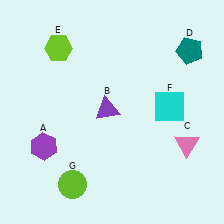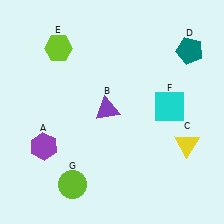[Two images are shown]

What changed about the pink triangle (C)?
In Image 1, C is pink. In Image 2, it changed to yellow.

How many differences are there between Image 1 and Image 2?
There is 1 difference between the two images.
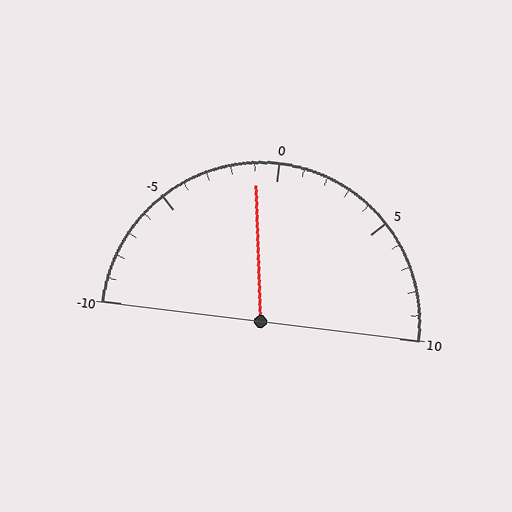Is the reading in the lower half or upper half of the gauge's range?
The reading is in the lower half of the range (-10 to 10).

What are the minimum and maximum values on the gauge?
The gauge ranges from -10 to 10.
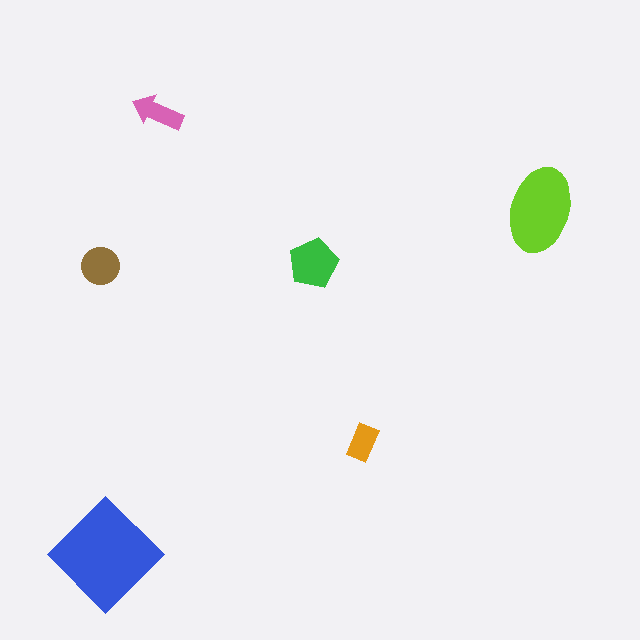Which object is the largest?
The blue diamond.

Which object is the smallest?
The orange rectangle.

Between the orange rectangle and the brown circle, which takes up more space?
The brown circle.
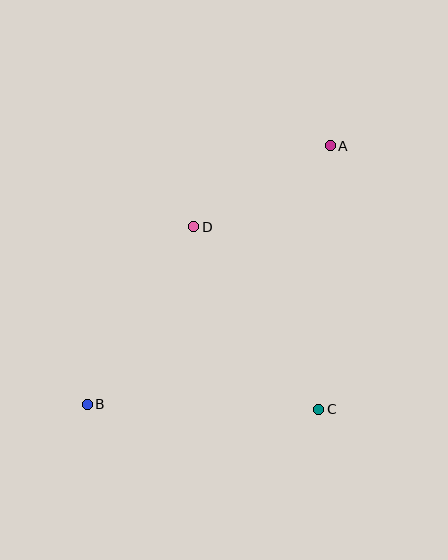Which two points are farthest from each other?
Points A and B are farthest from each other.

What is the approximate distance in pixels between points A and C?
The distance between A and C is approximately 264 pixels.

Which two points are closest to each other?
Points A and D are closest to each other.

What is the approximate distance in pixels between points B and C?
The distance between B and C is approximately 232 pixels.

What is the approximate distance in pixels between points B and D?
The distance between B and D is approximately 207 pixels.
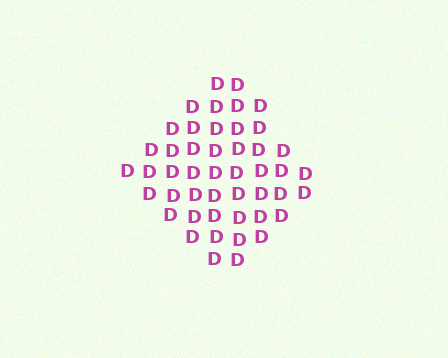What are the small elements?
The small elements are letter D's.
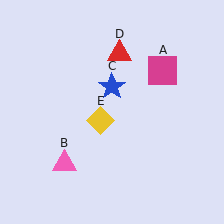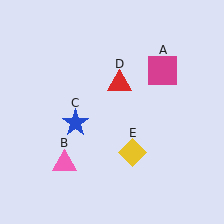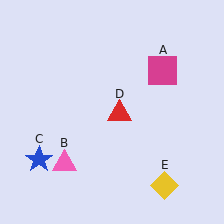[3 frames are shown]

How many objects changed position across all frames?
3 objects changed position: blue star (object C), red triangle (object D), yellow diamond (object E).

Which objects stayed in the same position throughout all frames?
Magenta square (object A) and pink triangle (object B) remained stationary.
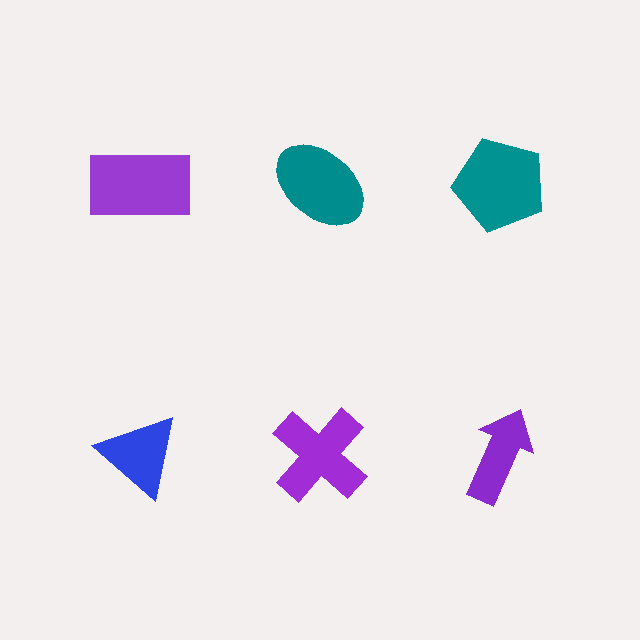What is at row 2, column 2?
A purple cross.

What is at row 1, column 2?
A teal ellipse.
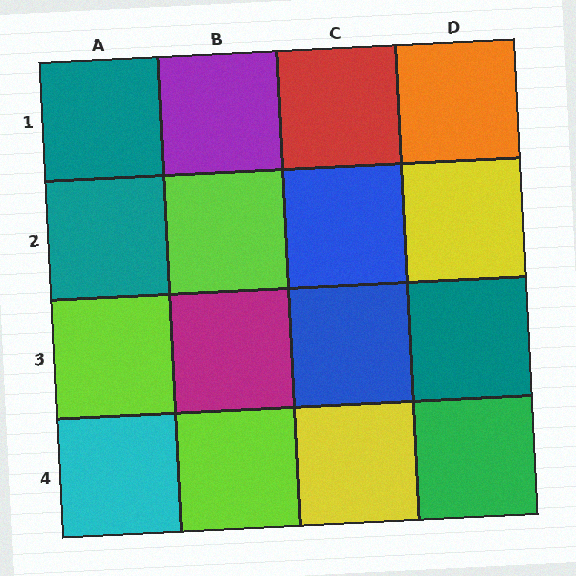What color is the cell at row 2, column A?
Teal.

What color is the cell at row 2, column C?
Blue.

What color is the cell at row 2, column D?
Yellow.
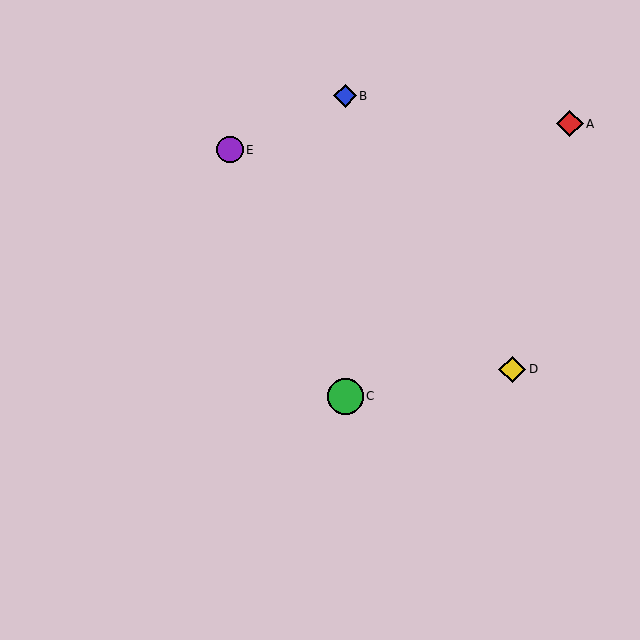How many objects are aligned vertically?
2 objects (B, C) are aligned vertically.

--------------------------------

- [Task brief]
Print each of the records above exactly as written, leaving no picture in the copy.

- [Task response]
[Two images are shown]

What changed about the pink triangle (C)?
In Image 1, C is pink. In Image 2, it changed to yellow.

How many differences are there between Image 1 and Image 2?
There is 1 difference between the two images.
Is the reading in the lower half or upper half of the gauge's range?
The reading is in the lower half of the range (-10 to 10).

What are the minimum and maximum values on the gauge?
The gauge ranges from -10 to 10.
Which object is the largest?
The blue diamond.

Which object is the smallest?
The orange rectangle.

Between the orange rectangle and the brown circle, which takes up more space?
The brown circle.
Which two points are farthest from each other?
Points A and B are farthest from each other.

What is the approximate distance in pixels between points A and C?
The distance between A and C is approximately 264 pixels.

Which two points are closest to each other?
Points A and D are closest to each other.

What is the approximate distance in pixels between points B and C?
The distance between B and C is approximately 232 pixels.

What is the approximate distance in pixels between points B and D?
The distance between B and D is approximately 207 pixels.
What are the small elements?
The small elements are letter D's.
[3 frames are shown]

How many objects changed position across all frames?
3 objects changed position: blue star (object C), red triangle (object D), yellow diamond (object E).

Which objects stayed in the same position throughout all frames?
Magenta square (object A) and pink triangle (object B) remained stationary.
What is at row 2, column 2?
A purple cross.

What is at row 1, column 2?
A teal ellipse.
What color is the cell at row 2, column A?
Teal.

What color is the cell at row 2, column C?
Blue.

What color is the cell at row 2, column D?
Yellow.
How many objects are aligned vertically?
2 objects (B, C) are aligned vertically.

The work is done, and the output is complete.